**Record set:**
▼▼▼

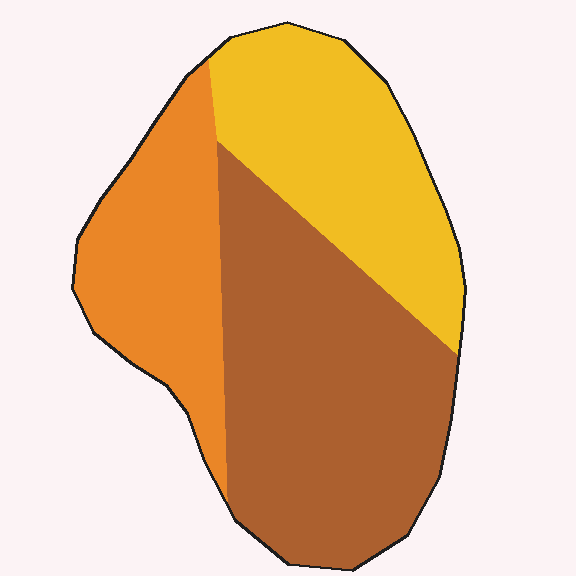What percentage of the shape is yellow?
Yellow takes up between a quarter and a half of the shape.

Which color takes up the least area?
Orange, at roughly 25%.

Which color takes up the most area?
Brown, at roughly 45%.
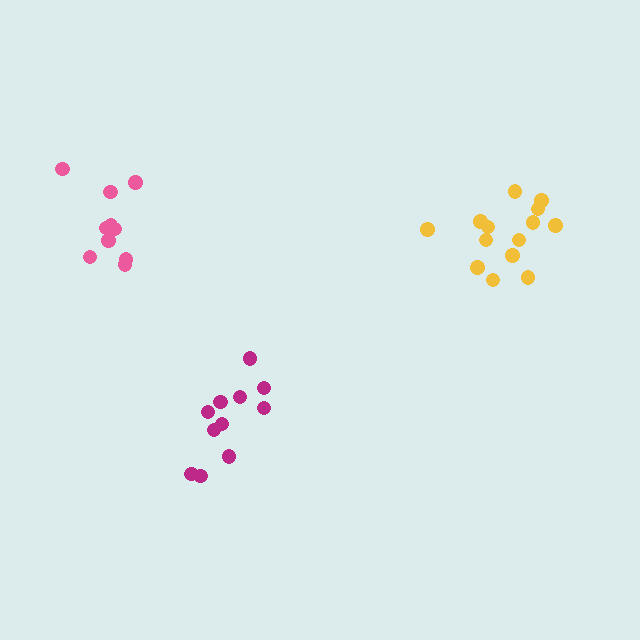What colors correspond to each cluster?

▲▲▲

**What is required:** Copy each line above precisely, dropping the pictures.

**Response to this exercise:**
What percentage of the shape is yellow?
Yellow takes up between a quarter and a half of the shape.

Which color takes up the least area?
Orange, at roughly 25%.

Which color takes up the most area?
Brown, at roughly 45%.
What colors correspond to each cluster?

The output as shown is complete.